◆ YOUR GOAL
Start at the line that contains "[4 frames are shown]" in the listing below and extract every line through the last, exactly; leave pictures out.

◆ MATERIAL FOR THE TASK
::::

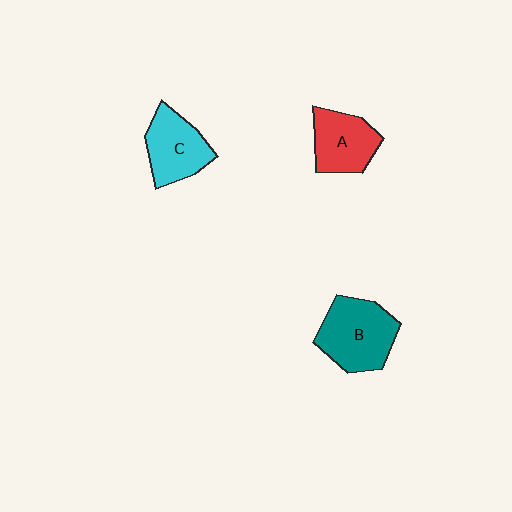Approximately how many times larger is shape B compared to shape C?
Approximately 1.3 times.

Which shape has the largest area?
Shape B (teal).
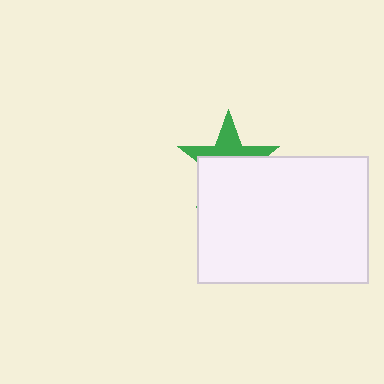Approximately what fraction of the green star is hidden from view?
Roughly 59% of the green star is hidden behind the white rectangle.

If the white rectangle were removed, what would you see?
You would see the complete green star.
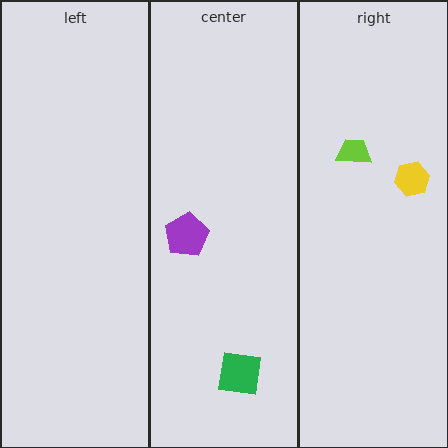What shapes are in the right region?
The lime trapezoid, the yellow hexagon.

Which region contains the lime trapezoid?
The right region.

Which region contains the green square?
The center region.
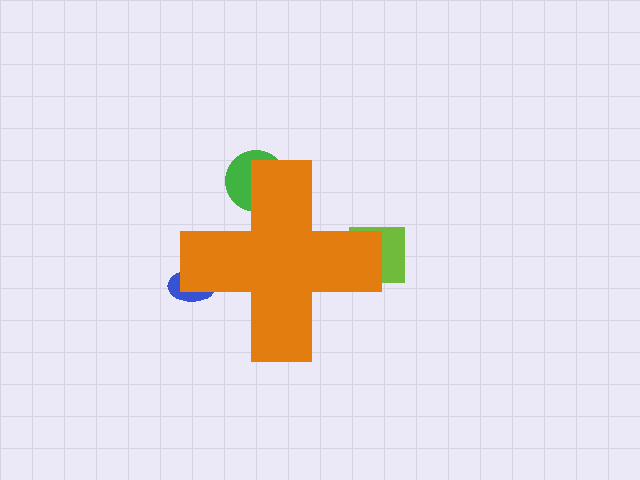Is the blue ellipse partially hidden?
Yes, the blue ellipse is partially hidden behind the orange cross.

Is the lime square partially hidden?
Yes, the lime square is partially hidden behind the orange cross.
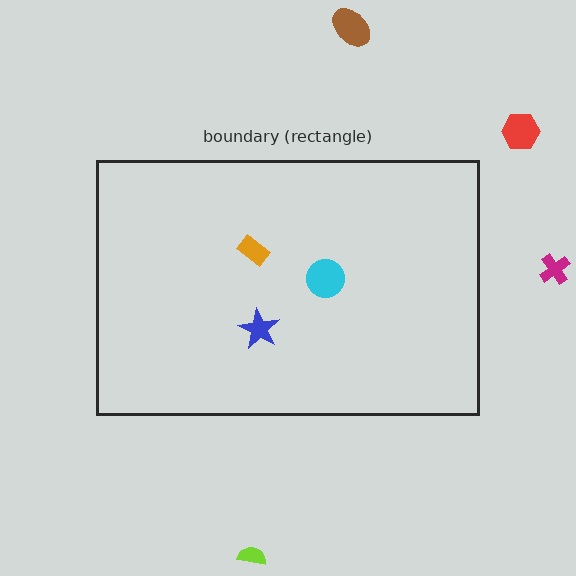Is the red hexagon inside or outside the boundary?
Outside.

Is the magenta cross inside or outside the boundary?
Outside.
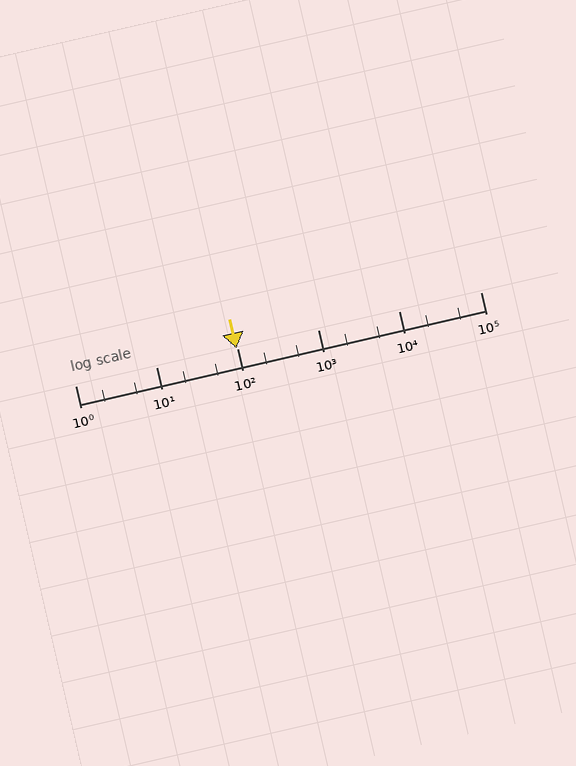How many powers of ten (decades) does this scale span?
The scale spans 5 decades, from 1 to 100000.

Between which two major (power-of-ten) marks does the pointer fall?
The pointer is between 10 and 100.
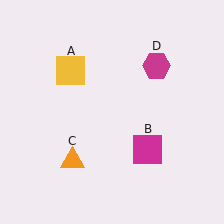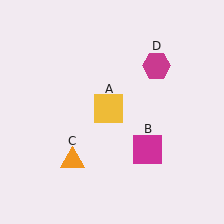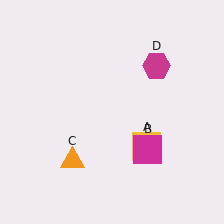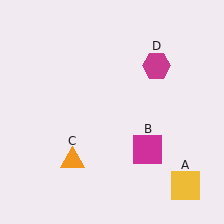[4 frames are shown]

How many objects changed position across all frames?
1 object changed position: yellow square (object A).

::::

◆ RESULT OF THE TASK
[4 frames are shown]

How many objects changed position across all frames?
1 object changed position: yellow square (object A).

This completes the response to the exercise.